╭─ Dataset content

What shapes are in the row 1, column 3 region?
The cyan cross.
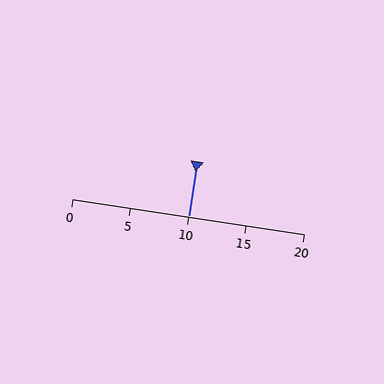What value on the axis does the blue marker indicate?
The marker indicates approximately 10.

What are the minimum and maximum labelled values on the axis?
The axis runs from 0 to 20.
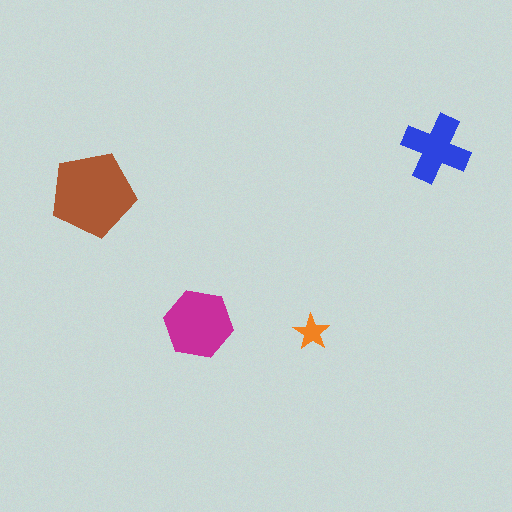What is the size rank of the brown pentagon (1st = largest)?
1st.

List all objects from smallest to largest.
The orange star, the blue cross, the magenta hexagon, the brown pentagon.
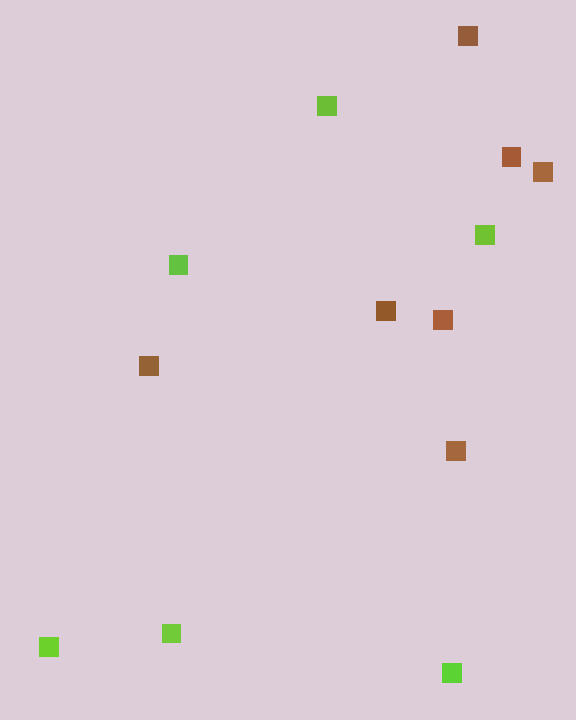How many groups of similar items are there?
There are 2 groups: one group of brown squares (7) and one group of lime squares (6).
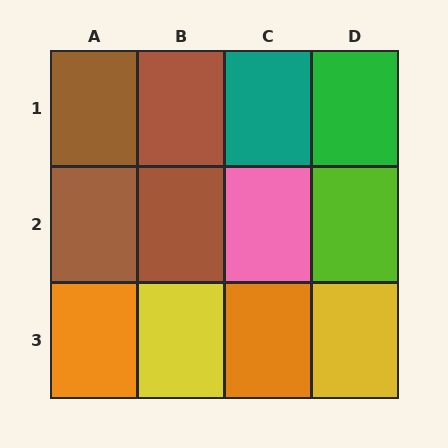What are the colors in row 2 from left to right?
Brown, brown, pink, lime.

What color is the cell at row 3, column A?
Orange.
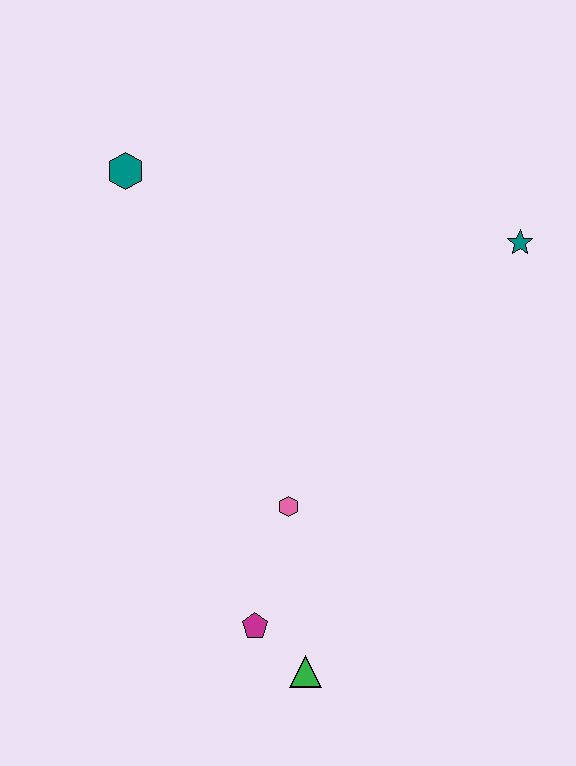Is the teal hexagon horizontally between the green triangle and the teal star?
No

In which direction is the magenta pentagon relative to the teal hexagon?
The magenta pentagon is below the teal hexagon.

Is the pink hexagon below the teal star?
Yes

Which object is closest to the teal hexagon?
The pink hexagon is closest to the teal hexagon.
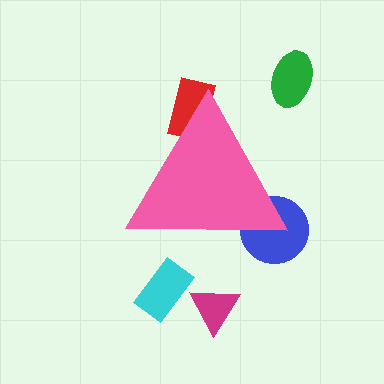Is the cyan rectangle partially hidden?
No, the cyan rectangle is fully visible.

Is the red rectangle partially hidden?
Yes, the red rectangle is partially hidden behind the pink triangle.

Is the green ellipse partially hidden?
No, the green ellipse is fully visible.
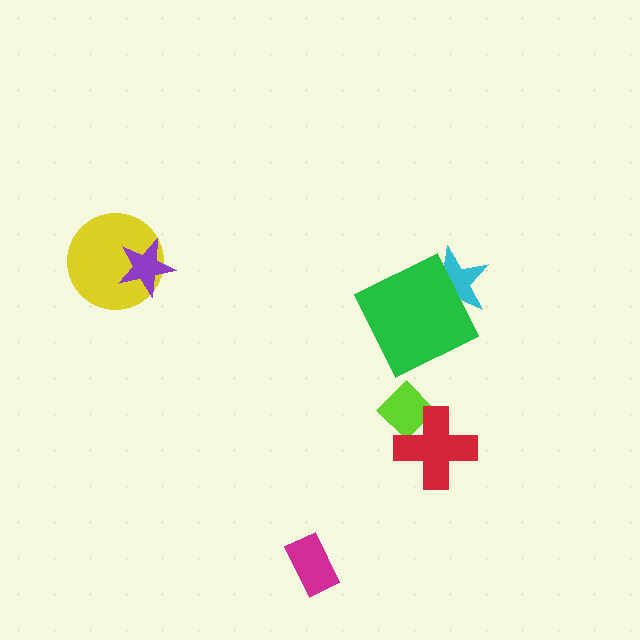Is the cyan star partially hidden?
Yes, it is partially covered by another shape.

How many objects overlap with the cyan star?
1 object overlaps with the cyan star.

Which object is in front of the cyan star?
The green square is in front of the cyan star.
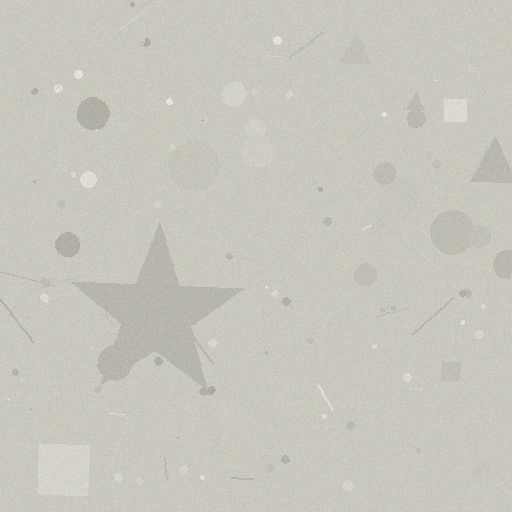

╰─

- What you will do -
Return each line of the data, keeping its wording exact and omitting pictures.

- Worked answer -
What shapes are in the row 1, column 3 region?
The cyan cross.
What value on the axis does the blue marker indicate?
The marker indicates approximately 10.

What are the minimum and maximum labelled values on the axis?
The axis runs from 0 to 20.
What is the size rank of the brown pentagon (1st = largest)?
1st.

List all objects from smallest to largest.
The orange star, the blue cross, the magenta hexagon, the brown pentagon.
How many groups of similar items are there?
There are 2 groups: one group of brown squares (7) and one group of lime squares (6).
What are the colors in row 2 from left to right?
Brown, brown, pink, lime.

What color is the cell at row 3, column A?
Orange.
Is the teal hexagon horizontally between the green triangle and the teal star?
No

In which direction is the magenta pentagon relative to the teal hexagon?
The magenta pentagon is below the teal hexagon.

Is the pink hexagon below the teal star?
Yes

Which object is closest to the teal hexagon?
The pink hexagon is closest to the teal hexagon.
Is the cyan rectangle partially hidden?
No, the cyan rectangle is fully visible.

Is the red rectangle partially hidden?
Yes, the red rectangle is partially hidden behind the pink triangle.

Is the green ellipse partially hidden?
No, the green ellipse is fully visible.
Is the cyan star partially hidden?
Yes, it is partially covered by another shape.

How many objects overlap with the cyan star?
1 object overlaps with the cyan star.

Which object is in front of the cyan star?
The green square is in front of the cyan star.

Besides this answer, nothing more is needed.